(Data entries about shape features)
__________________________________________________
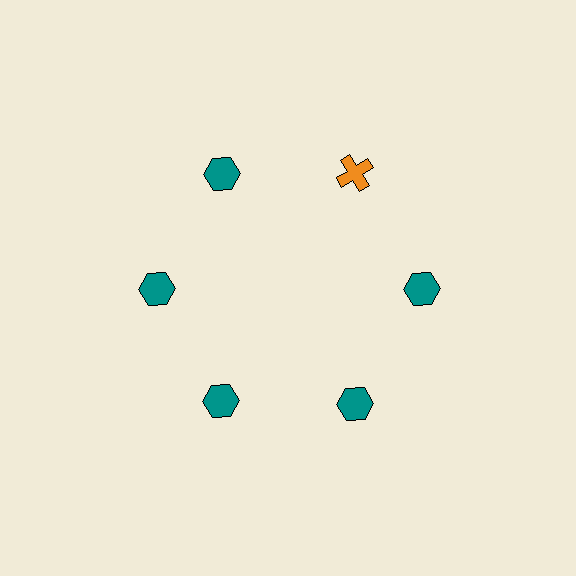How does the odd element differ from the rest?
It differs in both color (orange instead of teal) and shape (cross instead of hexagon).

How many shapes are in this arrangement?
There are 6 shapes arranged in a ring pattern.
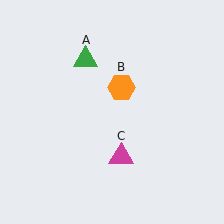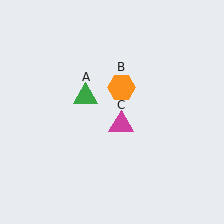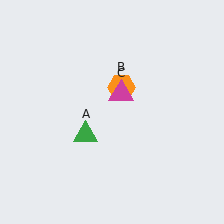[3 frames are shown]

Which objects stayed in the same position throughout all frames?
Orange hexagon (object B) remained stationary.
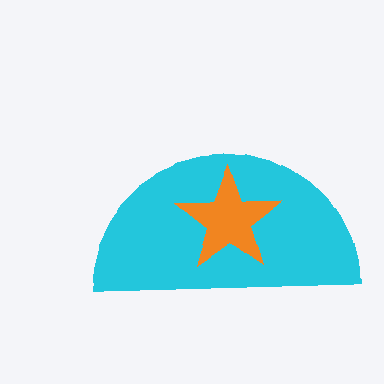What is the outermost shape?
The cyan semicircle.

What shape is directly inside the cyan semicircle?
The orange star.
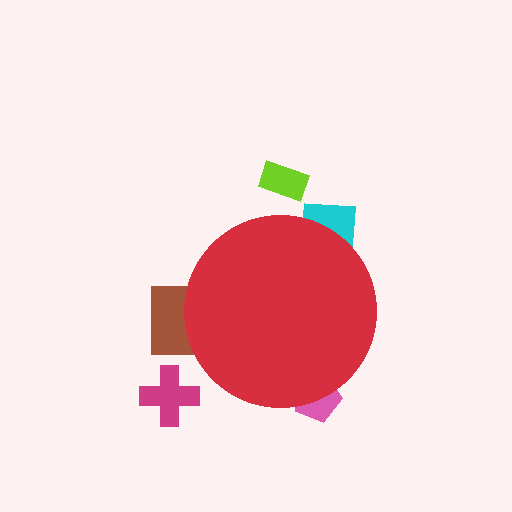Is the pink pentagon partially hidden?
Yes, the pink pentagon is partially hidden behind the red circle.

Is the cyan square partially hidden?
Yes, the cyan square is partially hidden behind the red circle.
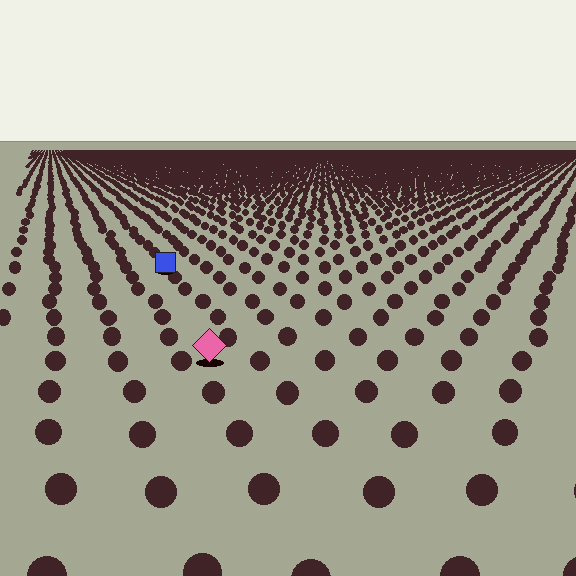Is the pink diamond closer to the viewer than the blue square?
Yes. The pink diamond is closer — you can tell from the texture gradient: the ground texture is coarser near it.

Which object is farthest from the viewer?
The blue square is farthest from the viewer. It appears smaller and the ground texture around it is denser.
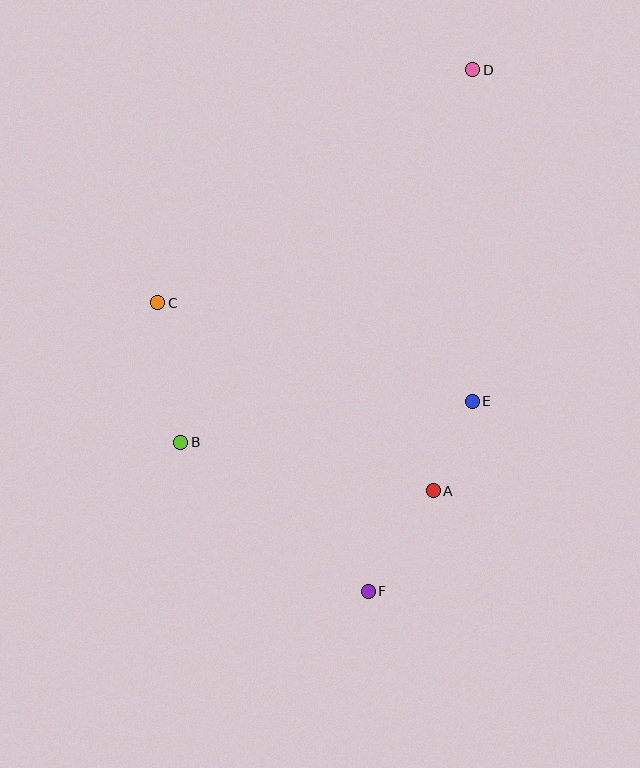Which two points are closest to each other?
__________________________________________________
EXERCISE INSTRUCTIONS
Set the pictures aside and restate word for word only the lines from the line containing "What is the outermost shape?" through the end of the entries above, both included.

TASK OUTPUT
What is the outermost shape?
The cyan semicircle.

What shape is directly inside the cyan semicircle?
The orange star.
Is the pink pentagon partially hidden?
Yes, the pink pentagon is partially hidden behind the red circle.

Is the cyan square partially hidden?
Yes, the cyan square is partially hidden behind the red circle.
Is the pink diamond closer to the viewer than the blue square?
Yes. The pink diamond is closer — you can tell from the texture gradient: the ground texture is coarser near it.

Which object is farthest from the viewer?
The blue square is farthest from the viewer. It appears smaller and the ground texture around it is denser.
Which two points are closest to each other?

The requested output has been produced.